Give back each entry unchanged, minus pictures.

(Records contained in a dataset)
- - -

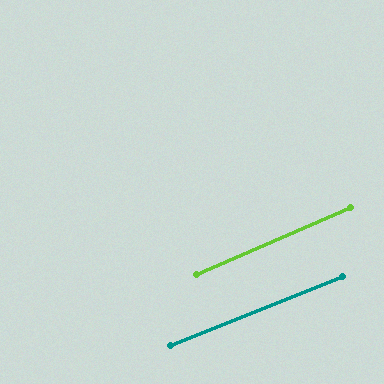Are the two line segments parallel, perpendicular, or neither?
Parallel — their directions differ by only 1.7°.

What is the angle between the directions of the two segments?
Approximately 2 degrees.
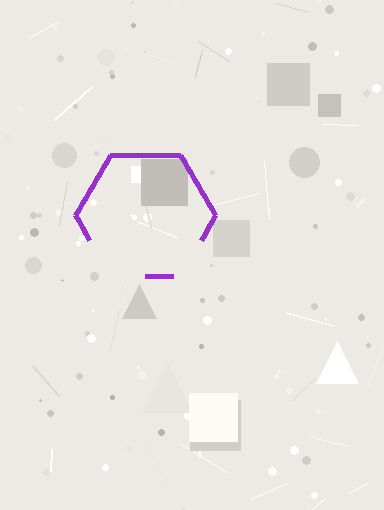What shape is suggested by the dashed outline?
The dashed outline suggests a hexagon.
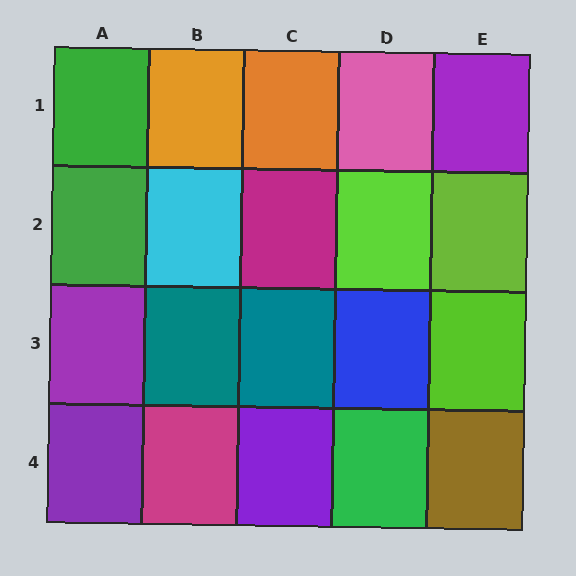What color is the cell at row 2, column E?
Lime.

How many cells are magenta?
2 cells are magenta.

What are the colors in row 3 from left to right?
Purple, teal, teal, blue, lime.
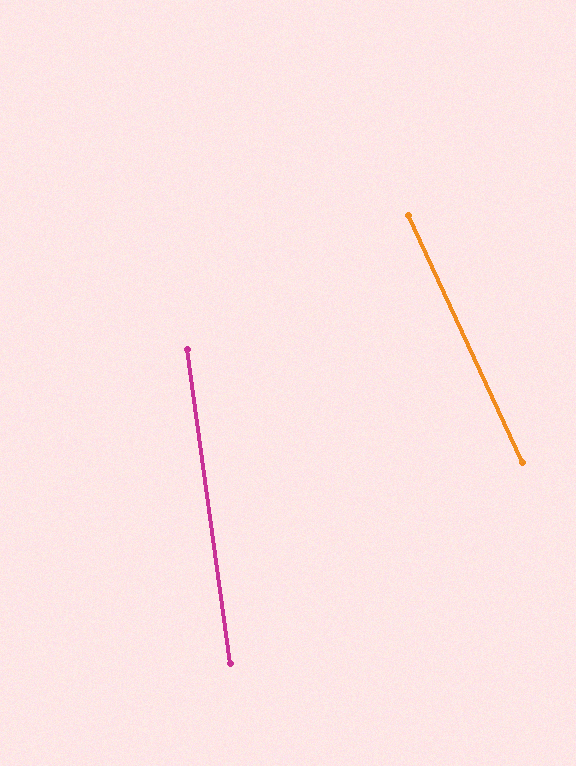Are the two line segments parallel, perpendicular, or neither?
Neither parallel nor perpendicular — they differ by about 17°.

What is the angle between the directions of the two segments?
Approximately 17 degrees.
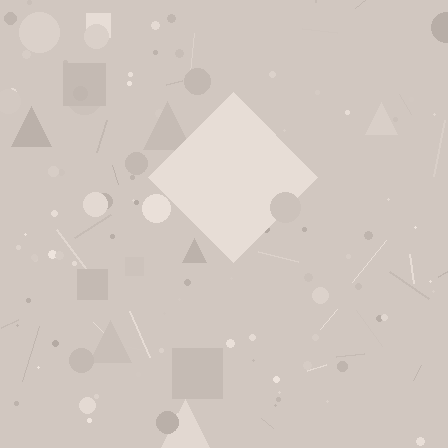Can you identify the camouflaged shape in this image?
The camouflaged shape is a diamond.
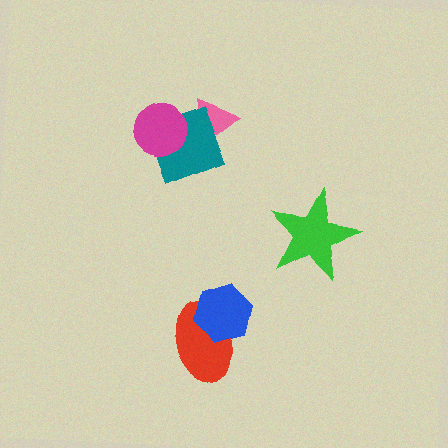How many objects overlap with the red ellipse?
1 object overlaps with the red ellipse.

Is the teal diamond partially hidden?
Yes, it is partially covered by another shape.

- - -

Exercise answer:
Are the two line segments parallel, perpendicular, or neither?
Parallel — their directions differ by only 1.7°.

What is the angle between the directions of the two segments?
Approximately 2 degrees.
What shape is suggested by the dashed outline?
The dashed outline suggests a hexagon.
What color is the cell at row 2, column E?
Lime.

How many cells are magenta?
2 cells are magenta.

What are the colors in row 3 from left to right?
Purple, teal, teal, blue, lime.
Are the two line segments parallel, perpendicular, or neither?
Neither parallel nor perpendicular — they differ by about 17°.

What is the angle between the directions of the two segments?
Approximately 17 degrees.
Can you identify the camouflaged shape in this image?
The camouflaged shape is a diamond.
How many objects overlap with the red ellipse?
1 object overlaps with the red ellipse.

Is the teal diamond partially hidden?
Yes, it is partially covered by another shape.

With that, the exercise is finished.